What is needed: Quote the records that follow in full and exactly; leave out the pictures.

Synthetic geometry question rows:
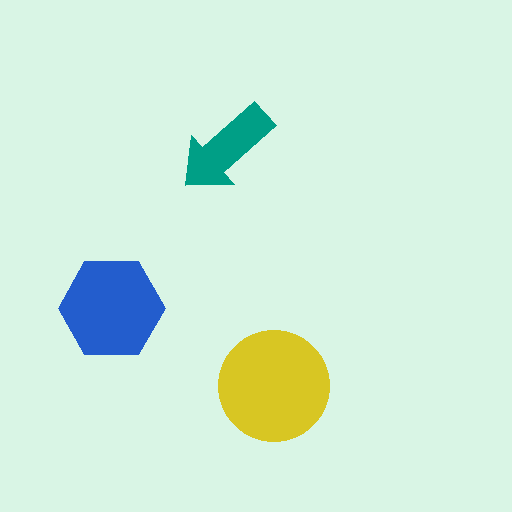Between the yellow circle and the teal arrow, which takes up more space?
The yellow circle.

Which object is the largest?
The yellow circle.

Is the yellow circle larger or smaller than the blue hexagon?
Larger.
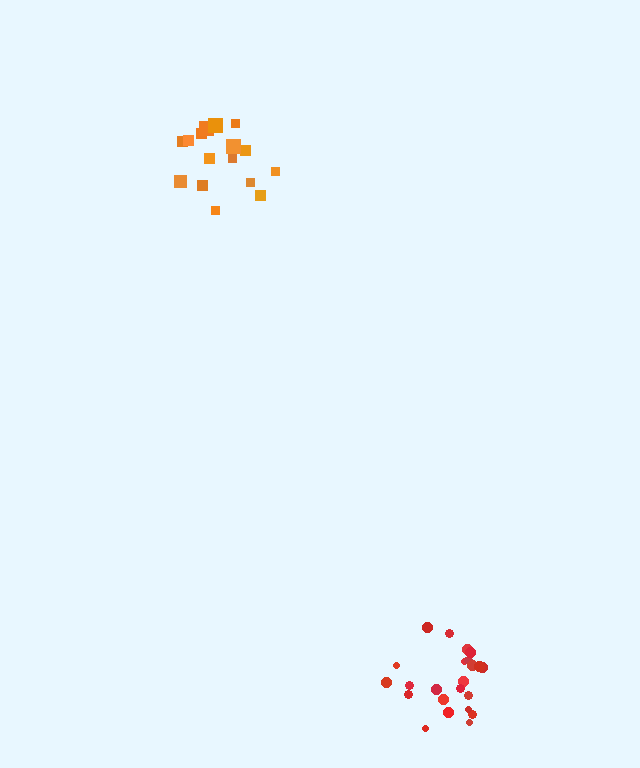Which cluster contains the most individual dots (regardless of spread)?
Red (23).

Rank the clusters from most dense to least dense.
red, orange.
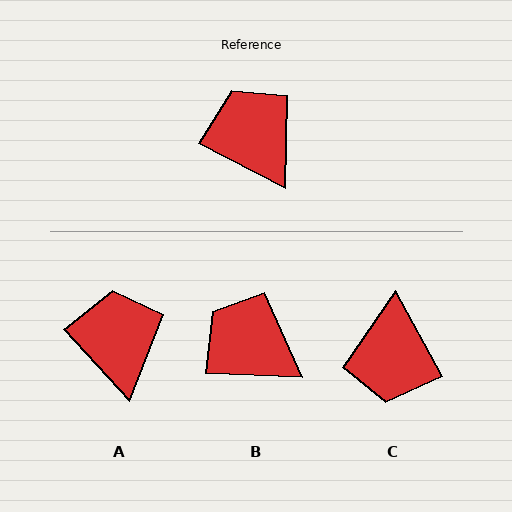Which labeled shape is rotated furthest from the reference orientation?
C, about 146 degrees away.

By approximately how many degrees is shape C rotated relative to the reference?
Approximately 146 degrees counter-clockwise.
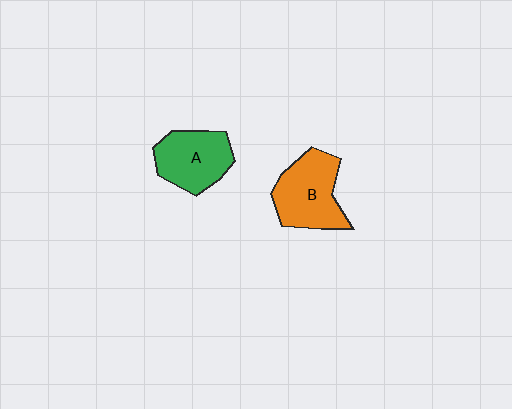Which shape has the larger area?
Shape B (orange).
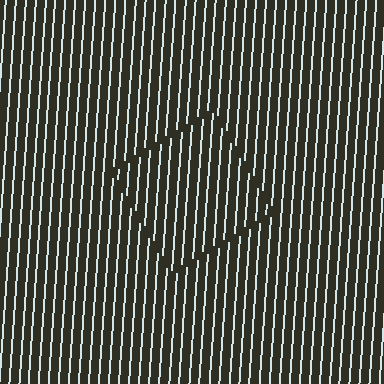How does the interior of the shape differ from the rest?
The interior of the shape contains the same grating, shifted by half a period — the contour is defined by the phase discontinuity where line-ends from the inner and outer gratings abut.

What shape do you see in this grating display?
An illusory square. The interior of the shape contains the same grating, shifted by half a period — the contour is defined by the phase discontinuity where line-ends from the inner and outer gratings abut.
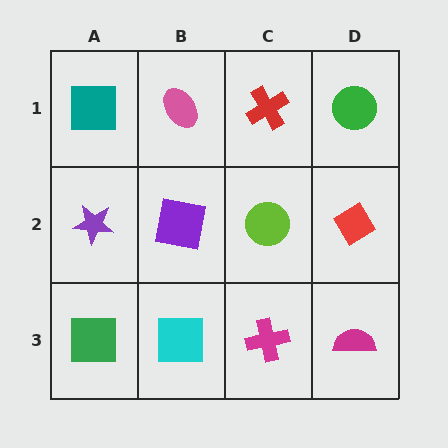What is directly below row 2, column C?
A magenta cross.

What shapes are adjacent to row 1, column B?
A purple square (row 2, column B), a teal square (row 1, column A), a red cross (row 1, column C).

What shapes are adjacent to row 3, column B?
A purple square (row 2, column B), a green square (row 3, column A), a magenta cross (row 3, column C).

Response to the exercise:
Between the yellow circle and the teal arrow, which takes up more space?
The yellow circle.

Which object is the largest?
The yellow circle.

Is the yellow circle larger or smaller than the blue hexagon?
Larger.
Which cluster contains the most individual dots (regardless of spread)?
Red (23).

Rank the clusters from most dense to least dense.
red, orange.
Which labeled shape is rotated furthest from the reference orientation?
C, about 146 degrees away.

By approximately how many degrees is shape C rotated relative to the reference?
Approximately 146 degrees counter-clockwise.
Which shape has the larger area?
Shape B (orange).
How does the interior of the shape differ from the rest?
The interior of the shape contains the same grating, shifted by half a period — the contour is defined by the phase discontinuity where line-ends from the inner and outer gratings abut.

What shape do you see in this grating display?
An illusory square. The interior of the shape contains the same grating, shifted by half a period — the contour is defined by the phase discontinuity where line-ends from the inner and outer gratings abut.
What is directly below row 2, column C?
A magenta cross.

What shapes are adjacent to row 1, column B?
A purple square (row 2, column B), a teal square (row 1, column A), a red cross (row 1, column C).

What shapes are adjacent to row 3, column B?
A purple square (row 2, column B), a green square (row 3, column A), a magenta cross (row 3, column C).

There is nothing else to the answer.